- The task -
Copy out the listing that follows, exactly, without its pictures.

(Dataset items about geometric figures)
▬▬▬
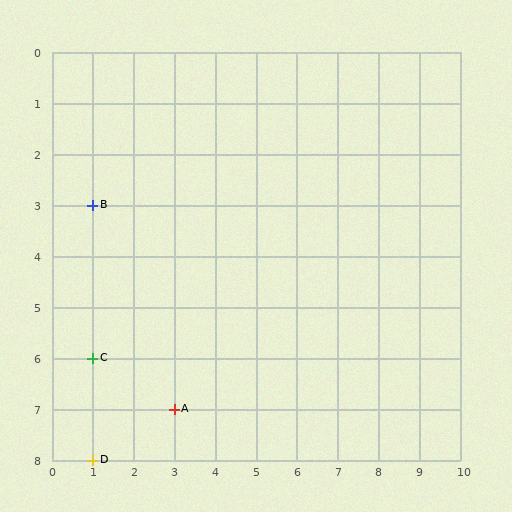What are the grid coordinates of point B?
Point B is at grid coordinates (1, 3).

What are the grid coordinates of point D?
Point D is at grid coordinates (1, 8).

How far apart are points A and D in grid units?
Points A and D are 2 columns and 1 row apart (about 2.2 grid units diagonally).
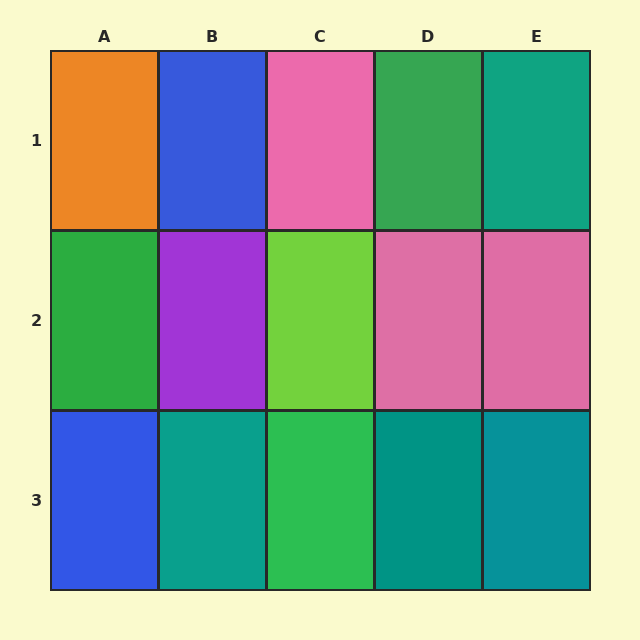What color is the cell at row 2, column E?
Pink.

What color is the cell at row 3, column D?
Teal.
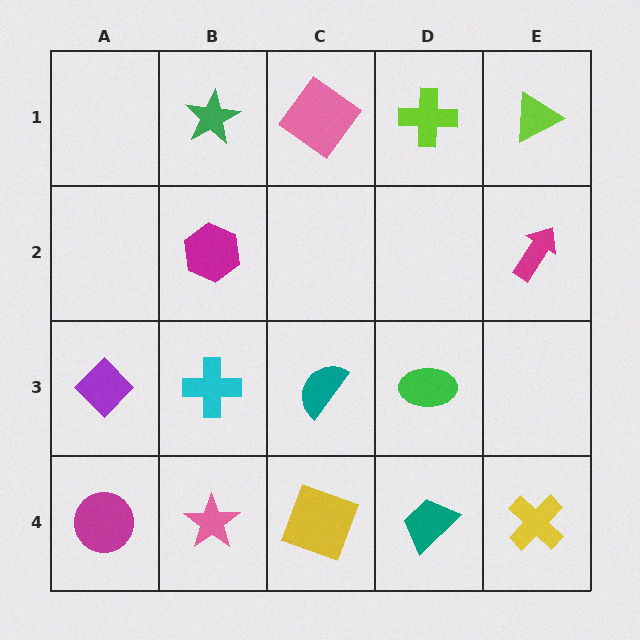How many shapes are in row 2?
2 shapes.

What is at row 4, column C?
A yellow square.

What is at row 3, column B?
A cyan cross.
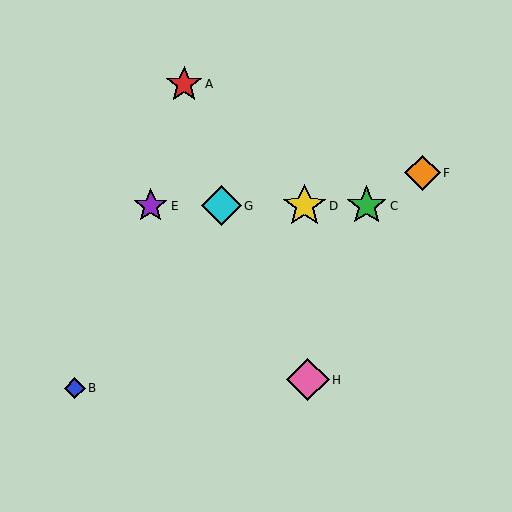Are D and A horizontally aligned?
No, D is at y≈206 and A is at y≈84.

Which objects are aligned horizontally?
Objects C, D, E, G are aligned horizontally.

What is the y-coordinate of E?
Object E is at y≈206.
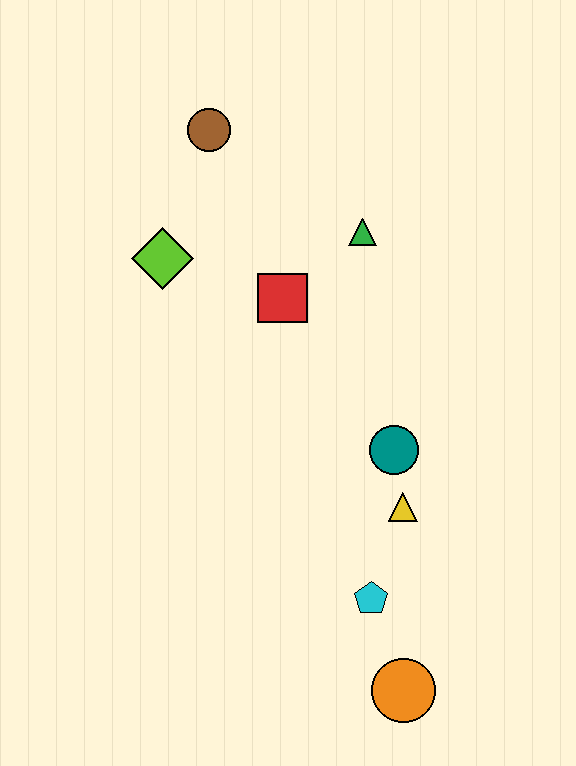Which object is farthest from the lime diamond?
The orange circle is farthest from the lime diamond.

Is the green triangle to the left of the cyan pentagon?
Yes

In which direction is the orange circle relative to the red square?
The orange circle is below the red square.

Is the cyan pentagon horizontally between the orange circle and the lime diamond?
Yes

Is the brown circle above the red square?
Yes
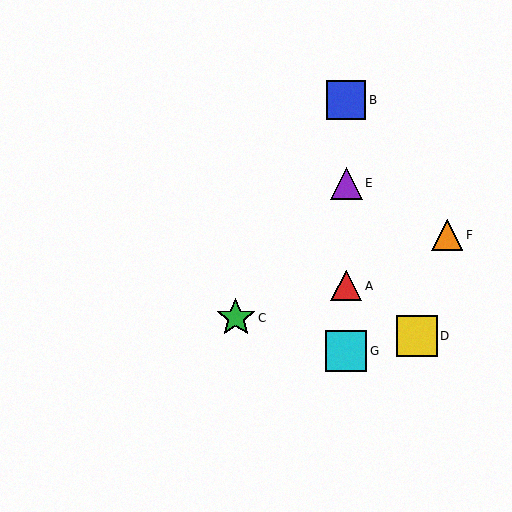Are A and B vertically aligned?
Yes, both are at x≈346.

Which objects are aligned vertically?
Objects A, B, E, G are aligned vertically.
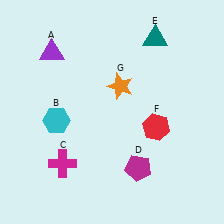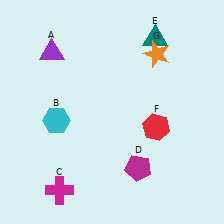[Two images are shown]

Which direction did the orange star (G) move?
The orange star (G) moved up and to the right.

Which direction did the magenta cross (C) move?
The magenta cross (C) moved down.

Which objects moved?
The objects that moved are: the magenta cross (C), the orange star (G).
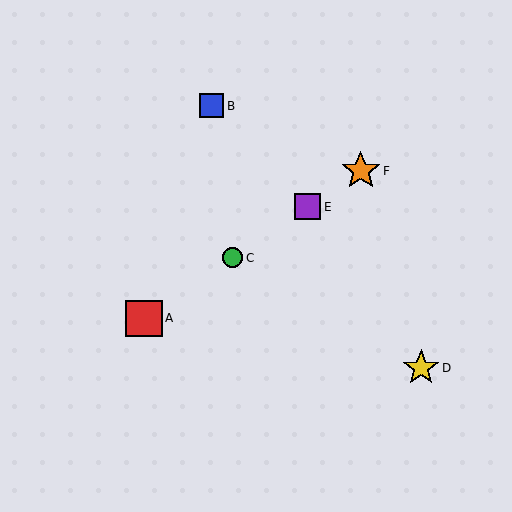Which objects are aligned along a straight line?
Objects A, C, E, F are aligned along a straight line.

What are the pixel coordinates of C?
Object C is at (233, 258).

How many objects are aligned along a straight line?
4 objects (A, C, E, F) are aligned along a straight line.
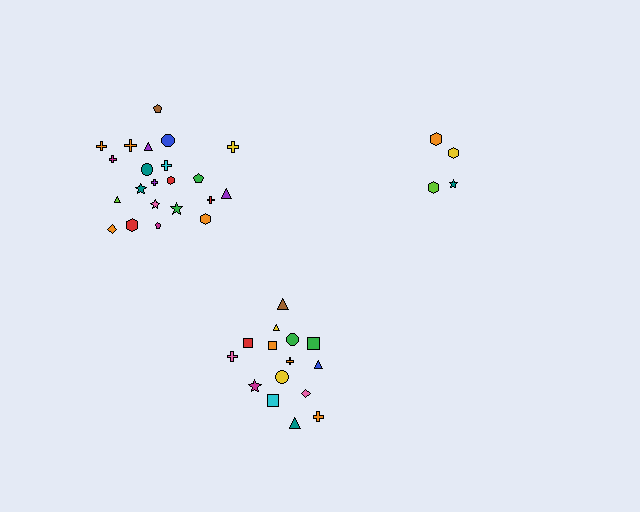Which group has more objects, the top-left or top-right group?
The top-left group.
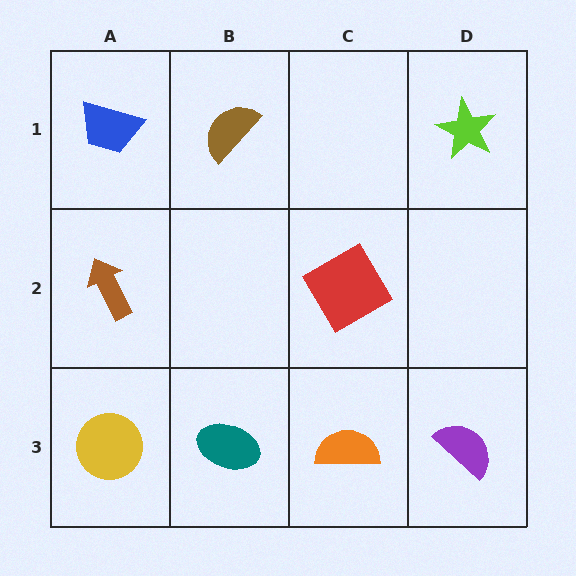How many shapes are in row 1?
3 shapes.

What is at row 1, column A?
A blue trapezoid.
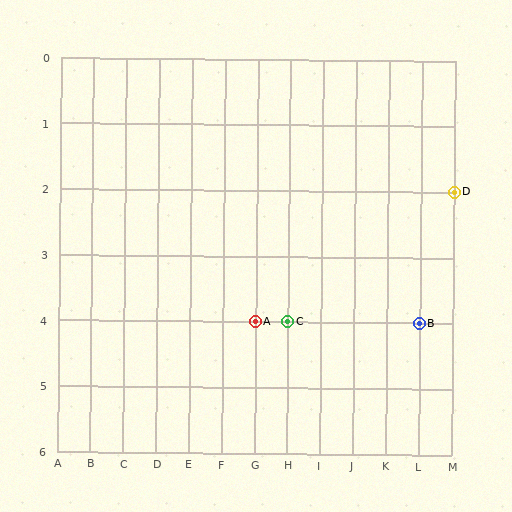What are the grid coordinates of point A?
Point A is at grid coordinates (G, 4).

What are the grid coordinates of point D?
Point D is at grid coordinates (M, 2).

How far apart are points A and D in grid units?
Points A and D are 6 columns and 2 rows apart (about 6.3 grid units diagonally).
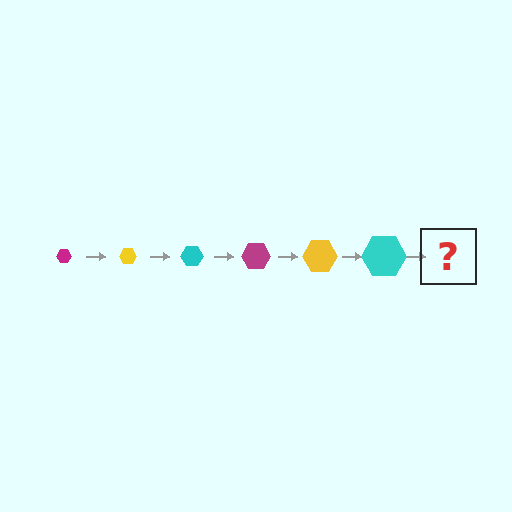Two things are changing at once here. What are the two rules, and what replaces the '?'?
The two rules are that the hexagon grows larger each step and the color cycles through magenta, yellow, and cyan. The '?' should be a magenta hexagon, larger than the previous one.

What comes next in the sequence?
The next element should be a magenta hexagon, larger than the previous one.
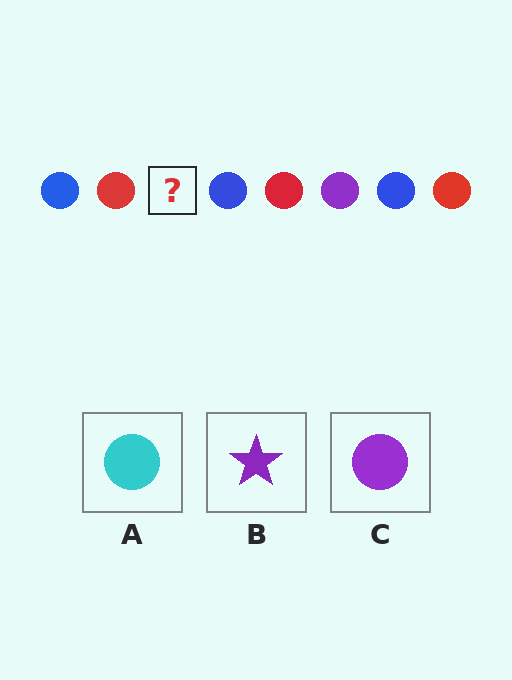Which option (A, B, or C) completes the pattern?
C.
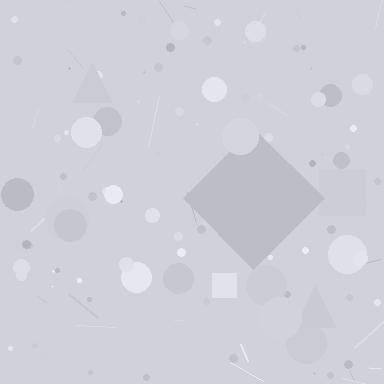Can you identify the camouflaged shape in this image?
The camouflaged shape is a diamond.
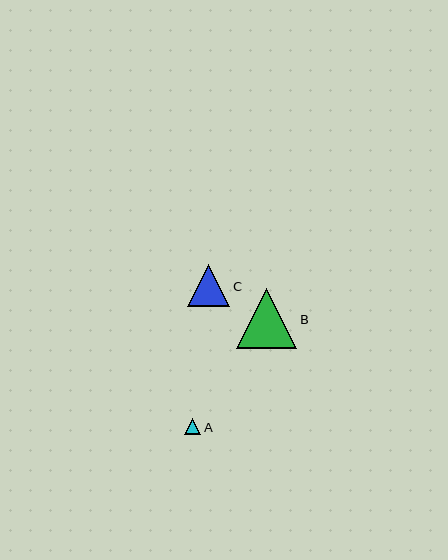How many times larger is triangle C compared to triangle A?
Triangle C is approximately 2.6 times the size of triangle A.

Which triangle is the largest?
Triangle B is the largest with a size of approximately 60 pixels.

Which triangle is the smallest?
Triangle A is the smallest with a size of approximately 16 pixels.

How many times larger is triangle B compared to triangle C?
Triangle B is approximately 1.4 times the size of triangle C.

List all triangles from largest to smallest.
From largest to smallest: B, C, A.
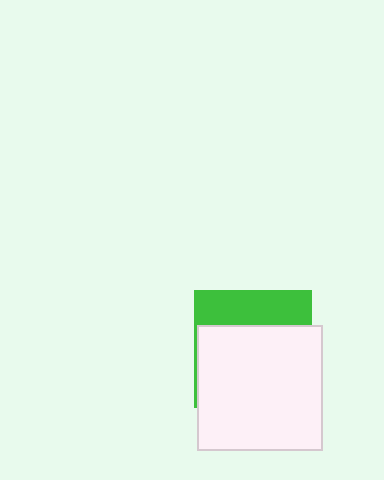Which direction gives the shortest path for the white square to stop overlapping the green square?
Moving down gives the shortest separation.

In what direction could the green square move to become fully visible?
The green square could move up. That would shift it out from behind the white square entirely.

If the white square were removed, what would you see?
You would see the complete green square.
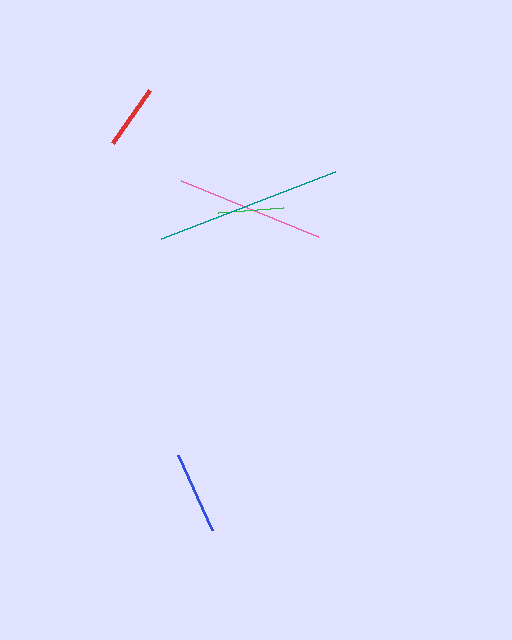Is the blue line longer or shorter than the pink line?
The pink line is longer than the blue line.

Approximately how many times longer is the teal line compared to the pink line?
The teal line is approximately 1.3 times the length of the pink line.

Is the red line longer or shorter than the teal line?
The teal line is longer than the red line.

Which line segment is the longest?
The teal line is the longest at approximately 186 pixels.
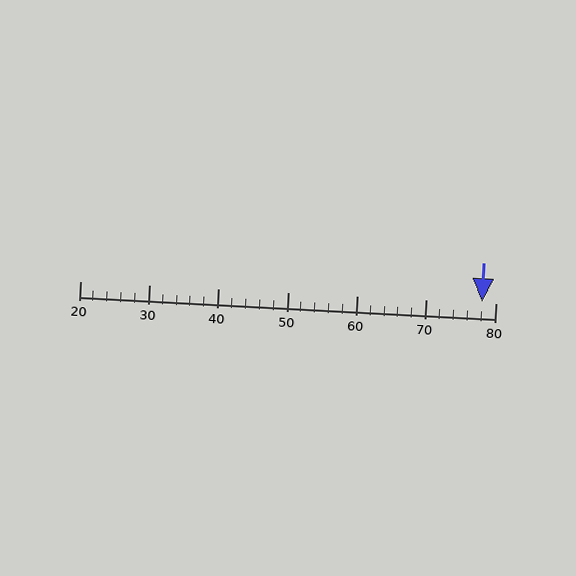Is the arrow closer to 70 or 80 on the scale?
The arrow is closer to 80.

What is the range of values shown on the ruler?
The ruler shows values from 20 to 80.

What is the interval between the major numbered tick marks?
The major tick marks are spaced 10 units apart.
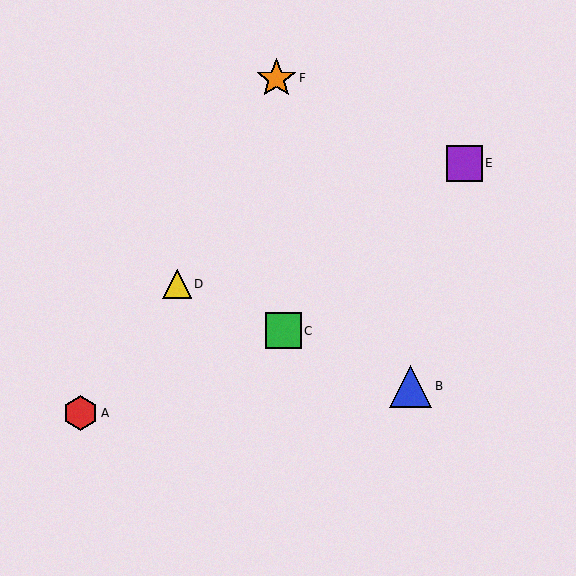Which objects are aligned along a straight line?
Objects B, C, D are aligned along a straight line.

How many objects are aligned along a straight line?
3 objects (B, C, D) are aligned along a straight line.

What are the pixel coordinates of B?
Object B is at (411, 386).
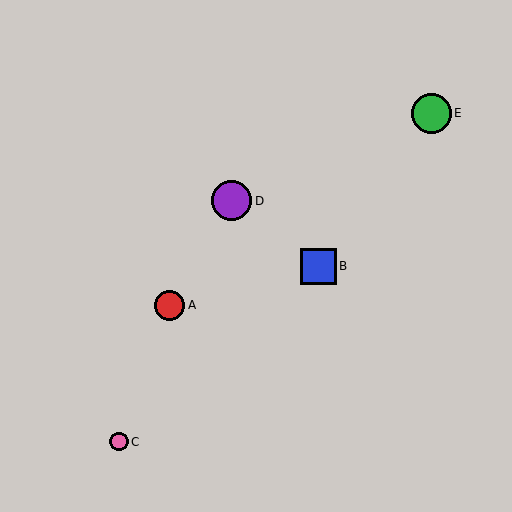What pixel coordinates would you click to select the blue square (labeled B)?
Click at (318, 266) to select the blue square B.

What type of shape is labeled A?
Shape A is a red circle.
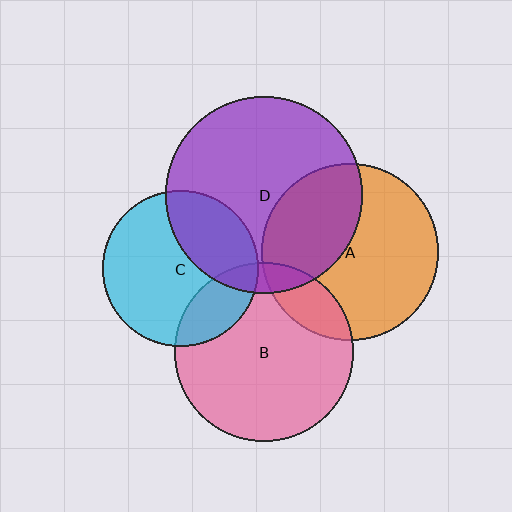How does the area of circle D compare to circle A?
Approximately 1.2 times.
▬▬▬
- Complete answer -
What are the grid coordinates of point B?
Point B is at grid coordinates (1, 3).

What are the grid coordinates of point D?
Point D is at grid coordinates (1, 8).

How far apart are points A and D in grid units?
Points A and D are 2 columns and 1 row apart (about 2.2 grid units diagonally).
What color is the cell at row 2, column E?
Pink.

What color is the cell at row 3, column D?
Teal.
How many shapes are in row 2?
2 shapes.

What is at row 4, column C?
A yellow square.

What is at row 3, column B?
A cyan cross.
Are D and A horizontally aligned?
No, D is at y≈206 and A is at y≈84.

Which objects are aligned horizontally?
Objects C, D, E, G are aligned horizontally.

What is the y-coordinate of E?
Object E is at y≈206.
Which object is farthest from the lime diamond?
The orange circle is farthest from the lime diamond.

Is the green triangle to the left of the cyan pentagon?
Yes

In which direction is the orange circle relative to the red square?
The orange circle is below the red square.

Is the cyan pentagon horizontally between the orange circle and the lime diamond?
Yes

Is the brown circle above the red square?
Yes
Are A and B vertically aligned?
Yes, both are at x≈346.

Which objects are aligned vertically?
Objects A, B, E, G are aligned vertically.
[Two images are shown]

Which direction did the orange star (G) move?
The orange star (G) moved up and to the right.

Which direction did the magenta cross (C) move?
The magenta cross (C) moved down.

Which objects moved?
The objects that moved are: the magenta cross (C), the orange star (G).
Which objects are aligned along a straight line?
Objects A, C, E, F are aligned along a straight line.

What are the pixel coordinates of C?
Object C is at (233, 258).

How many objects are aligned along a straight line?
4 objects (A, C, E, F) are aligned along a straight line.
Which group has more objects, the top-left or top-right group?
The top-left group.
How many shapes are in row 1?
3 shapes.

What is at row 1, column A?
A blue trapezoid.
What are the grid coordinates of point A?
Point A is at grid coordinates (G, 4).

What are the grid coordinates of point D?
Point D is at grid coordinates (M, 2).

How far apart are points A and D in grid units?
Points A and D are 6 columns and 2 rows apart (about 6.3 grid units diagonally).
Two things are changing at once here. What are the two rules, and what replaces the '?'?
The two rules are that the hexagon grows larger each step and the color cycles through magenta, yellow, and cyan. The '?' should be a magenta hexagon, larger than the previous one.

What comes next in the sequence?
The next element should be a magenta hexagon, larger than the previous one.
Which option (A, B, or C) completes the pattern?
C.
Can you identify the camouflaged shape in this image?
The camouflaged shape is a diamond.
How many times larger is triangle C compared to triangle A?
Triangle C is approximately 2.6 times the size of triangle A.

Which triangle is the largest?
Triangle B is the largest with a size of approximately 60 pixels.

Which triangle is the smallest?
Triangle A is the smallest with a size of approximately 16 pixels.

How many times larger is triangle B compared to triangle C?
Triangle B is approximately 1.4 times the size of triangle C.

List all triangles from largest to smallest.
From largest to smallest: B, C, A.
Which direction gives the shortest path for the white square to stop overlapping the green square?
Moving down gives the shortest separation.

In what direction could the green square move to become fully visible?
The green square could move up. That would shift it out from behind the white square entirely.

If the white square were removed, what would you see?
You would see the complete green square.
Is the blue line longer or shorter than the pink line?
The pink line is longer than the blue line.

Approximately how many times longer is the teal line compared to the pink line?
The teal line is approximately 1.3 times the length of the pink line.

Is the red line longer or shorter than the teal line?
The teal line is longer than the red line.

Which line segment is the longest?
The teal line is the longest at approximately 186 pixels.
Is the arrow closer to 70 or 80 on the scale?
The arrow is closer to 80.

What is the range of values shown on the ruler?
The ruler shows values from 20 to 80.

What is the interval between the major numbered tick marks?
The major tick marks are spaced 10 units apart.
Which objects are aligned along a straight line?
Objects B, C, D are aligned along a straight line.

How many objects are aligned along a straight line?
3 objects (B, C, D) are aligned along a straight line.

What are the pixel coordinates of B?
Object B is at (411, 386).
What pixel coordinates would you click to select the blue square (labeled B)?
Click at (318, 266) to select the blue square B.

What type of shape is labeled A?
Shape A is a red circle.
How does the area of circle D compare to circle A?
Approximately 1.2 times.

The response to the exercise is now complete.